# [Your goal]
Repeat the material verbatim and drop the pictures.

[Dataset entries]

::::

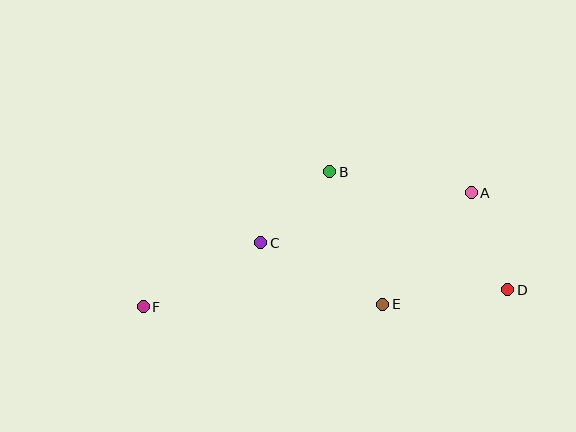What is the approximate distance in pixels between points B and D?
The distance between B and D is approximately 214 pixels.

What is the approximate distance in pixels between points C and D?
The distance between C and D is approximately 252 pixels.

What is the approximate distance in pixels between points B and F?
The distance between B and F is approximately 230 pixels.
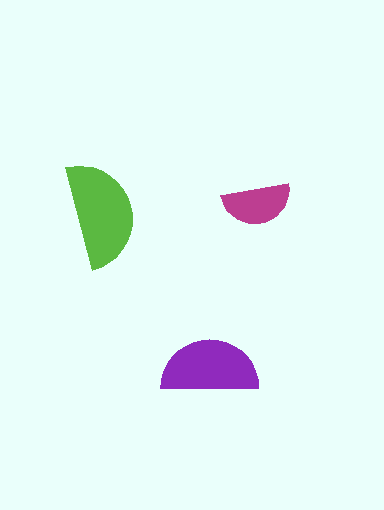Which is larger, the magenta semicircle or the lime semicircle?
The lime one.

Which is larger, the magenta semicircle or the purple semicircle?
The purple one.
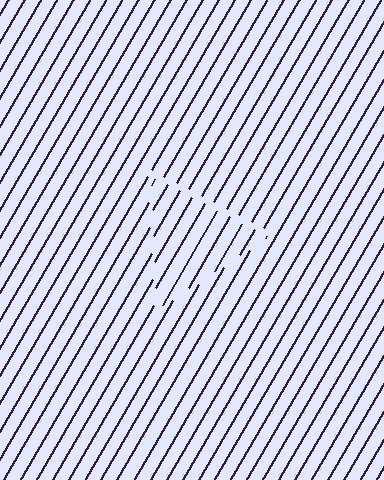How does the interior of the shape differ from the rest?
The interior of the shape contains the same grating, shifted by half a period — the contour is defined by the phase discontinuity where line-ends from the inner and outer gratings abut.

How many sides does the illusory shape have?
3 sides — the line-ends trace a triangle.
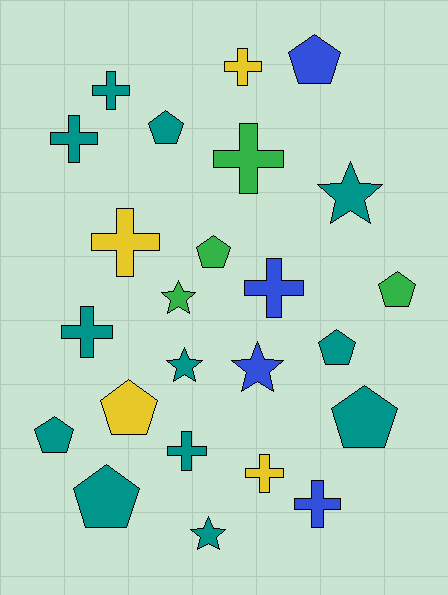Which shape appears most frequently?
Cross, with 10 objects.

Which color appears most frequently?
Teal, with 12 objects.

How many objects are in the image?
There are 24 objects.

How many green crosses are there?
There is 1 green cross.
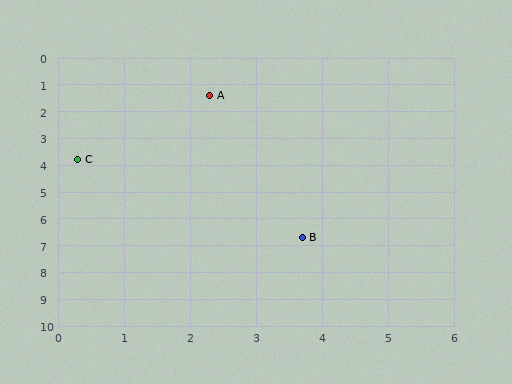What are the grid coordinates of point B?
Point B is at approximately (3.7, 6.7).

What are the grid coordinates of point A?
Point A is at approximately (2.3, 1.4).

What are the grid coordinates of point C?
Point C is at approximately (0.3, 3.8).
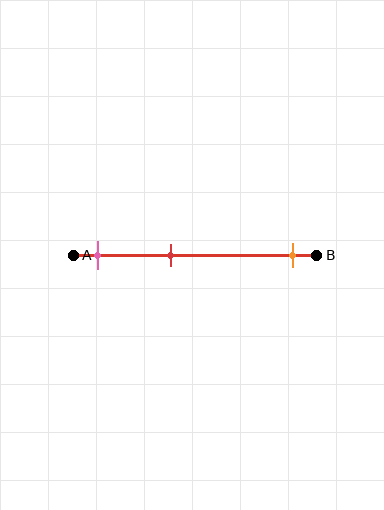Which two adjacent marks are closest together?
The pink and red marks are the closest adjacent pair.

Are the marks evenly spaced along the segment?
No, the marks are not evenly spaced.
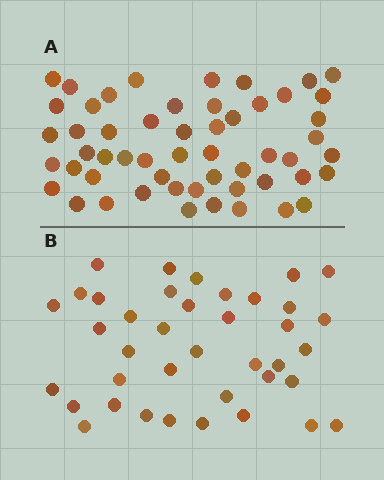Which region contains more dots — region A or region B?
Region A (the top region) has more dots.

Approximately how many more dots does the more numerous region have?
Region A has approximately 15 more dots than region B.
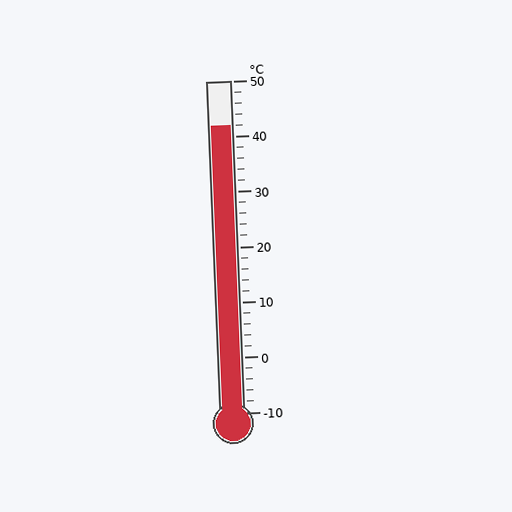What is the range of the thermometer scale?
The thermometer scale ranges from -10°C to 50°C.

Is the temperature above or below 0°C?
The temperature is above 0°C.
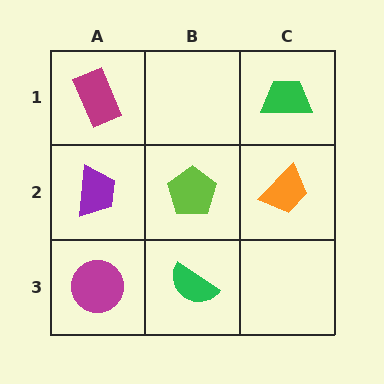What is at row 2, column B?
A lime pentagon.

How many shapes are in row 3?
2 shapes.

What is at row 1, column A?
A magenta rectangle.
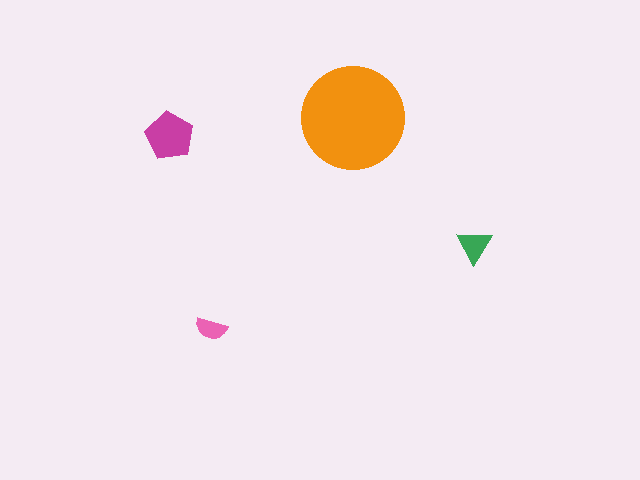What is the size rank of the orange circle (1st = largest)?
1st.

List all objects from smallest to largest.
The pink semicircle, the green triangle, the magenta pentagon, the orange circle.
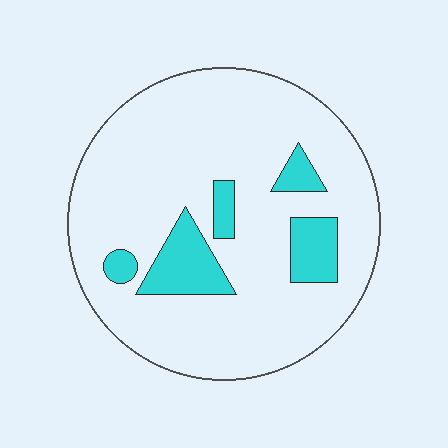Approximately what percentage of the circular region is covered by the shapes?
Approximately 15%.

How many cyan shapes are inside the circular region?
5.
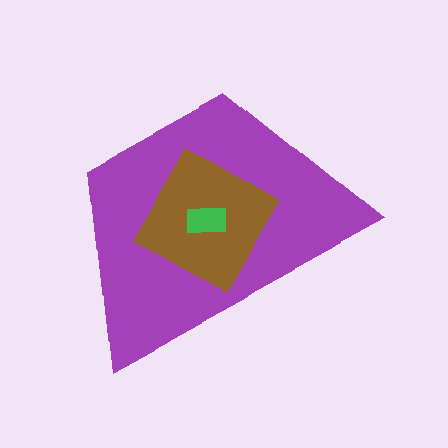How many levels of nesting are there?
3.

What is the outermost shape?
The purple trapezoid.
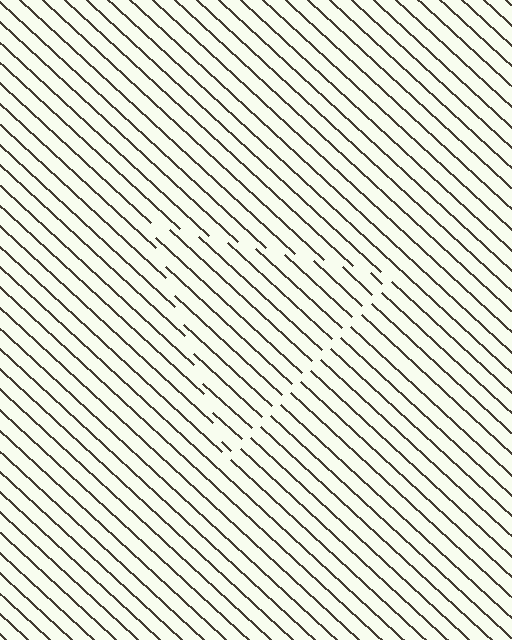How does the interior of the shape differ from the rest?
The interior of the shape contains the same grating, shifted by half a period — the contour is defined by the phase discontinuity where line-ends from the inner and outer gratings abut.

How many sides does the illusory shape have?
3 sides — the line-ends trace a triangle.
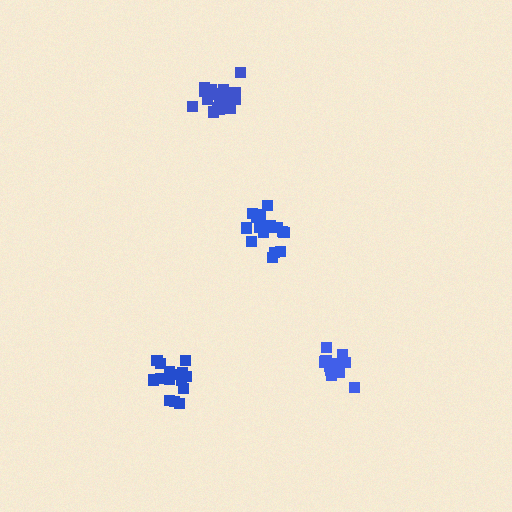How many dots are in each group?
Group 1: 14 dots, Group 2: 16 dots, Group 3: 17 dots, Group 4: 15 dots (62 total).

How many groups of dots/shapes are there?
There are 4 groups.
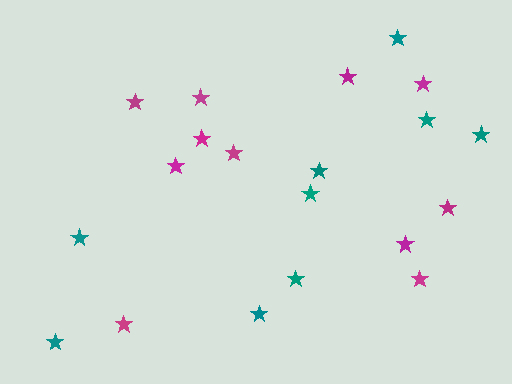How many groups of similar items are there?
There are 2 groups: one group of magenta stars (11) and one group of teal stars (9).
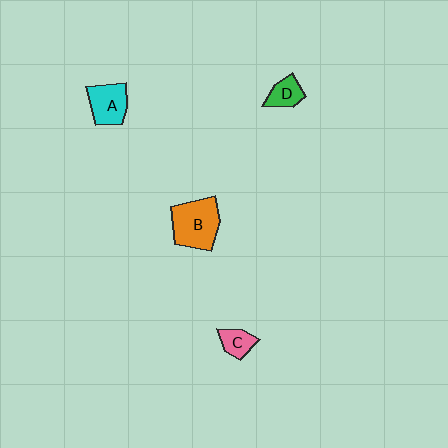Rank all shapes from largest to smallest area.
From largest to smallest: B (orange), A (cyan), D (green), C (pink).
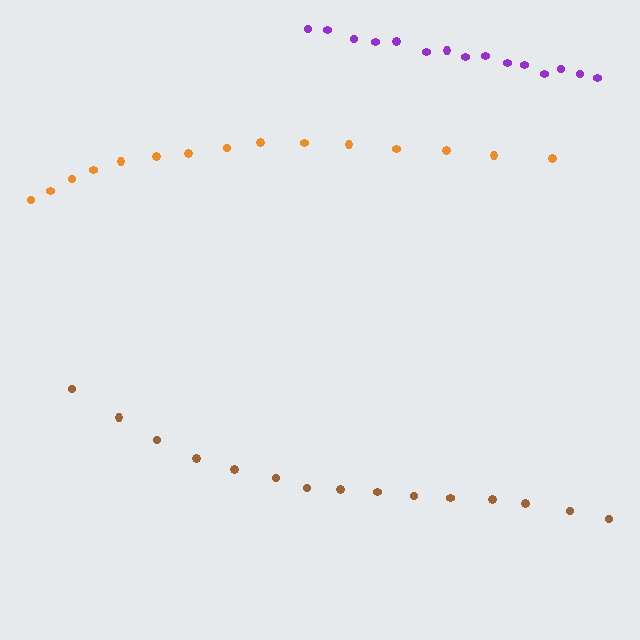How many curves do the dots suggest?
There are 3 distinct paths.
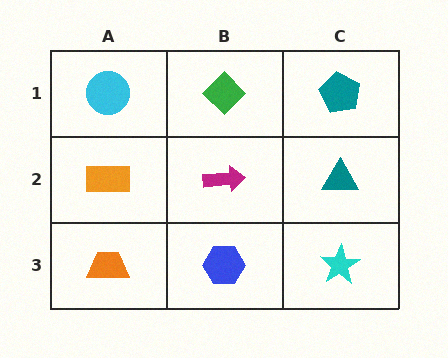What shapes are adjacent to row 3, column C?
A teal triangle (row 2, column C), a blue hexagon (row 3, column B).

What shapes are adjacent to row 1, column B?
A magenta arrow (row 2, column B), a cyan circle (row 1, column A), a teal pentagon (row 1, column C).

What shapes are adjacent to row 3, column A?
An orange rectangle (row 2, column A), a blue hexagon (row 3, column B).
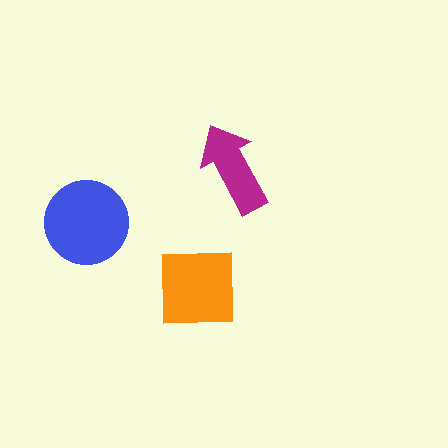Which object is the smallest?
The magenta arrow.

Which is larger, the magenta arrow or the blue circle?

::::

# [Exercise answer]
What is the approximate distance in pixels between points B and D?
The distance between B and D is approximately 214 pixels.

What is the approximate distance in pixels between points C and D?
The distance between C and D is approximately 252 pixels.

What is the approximate distance in pixels between points B and F?
The distance between B and F is approximately 230 pixels.
Which is larger, the magenta semicircle or the lime semicircle?
The lime one.

Which is larger, the magenta semicircle or the purple semicircle?
The purple one.
How does the interior of the shape differ from the rest?
The interior of the shape contains the same grating, shifted by half a period — the contour is defined by the phase discontinuity where line-ends from the inner and outer gratings abut.

How many sides does the illusory shape have?
3 sides — the line-ends trace a triangle.
Which shape appears most frequently?
Cross, with 10 objects.

Which color appears most frequently?
Teal, with 12 objects.

How many objects are in the image?
There are 24 objects.

How many green crosses are there?
There is 1 green cross.
What are the grid coordinates of point B?
Point B is at approximately (3.7, 6.7).

What are the grid coordinates of point A?
Point A is at approximately (2.3, 1.4).

What are the grid coordinates of point C?
Point C is at approximately (0.3, 3.8).
Which two adjacent marks are closest together?
The pink and red marks are the closest adjacent pair.

Are the marks evenly spaced along the segment?
No, the marks are not evenly spaced.
Which region contains more dots — region A or region B?
Region A (the top region) has more dots.

Approximately how many more dots does the more numerous region have?
Region A has approximately 15 more dots than region B.
What is the range of the thermometer scale?
The thermometer scale ranges from -10°C to 50°C.

Is the temperature above or below 0°C?
The temperature is above 0°C.
What is at row 2, column B?
A lime pentagon.

How many shapes are in row 3?
2 shapes.

What is at row 1, column A?
A magenta rectangle.
What is the size rank of the orange circle (1st = largest)?
1st.

List all objects from smallest to largest.
The pink semicircle, the green triangle, the magenta pentagon, the orange circle.
Approximately what percentage of the circular region is covered by the shapes?
Approximately 15%.

How many cyan shapes are inside the circular region?
5.
How many levels of nesting are there?
3.

What is the outermost shape?
The purple trapezoid.
How does the interior of the shape differ from the rest?
The interior of the shape contains the same grating, shifted by half a period — the contour is defined by the phase discontinuity where line-ends from the inner and outer gratings abut.

How many sides does the illusory shape have?
3 sides — the line-ends trace a triangle.
How many dots are in each group?
Group 1: 14 dots, Group 2: 16 dots, Group 3: 17 dots, Group 4: 15 dots (62 total).

How many groups of dots/shapes are there?
There are 4 groups.
How many groups of similar items are there?
There are 2 groups: one group of magenta stars (11) and one group of teal stars (9).
Rank all shapes from largest to smallest area.
From largest to smallest: B (orange), A (cyan), D (green), C (pink).
How many curves do the dots suggest?
There are 3 distinct paths.
What shapes are adjacent to row 3, column C?
A teal triangle (row 2, column C), a blue hexagon (row 3, column B).

What shapes are adjacent to row 1, column B?
A magenta arrow (row 2, column B), a cyan circle (row 1, column A), a teal pentagon (row 1, column C).

What shapes are adjacent to row 3, column A?
An orange rectangle (row 2, column A), a blue hexagon (row 3, column B).
Which object is the smallest?
The magenta arrow.

Which is larger, the magenta arrow or the blue circle?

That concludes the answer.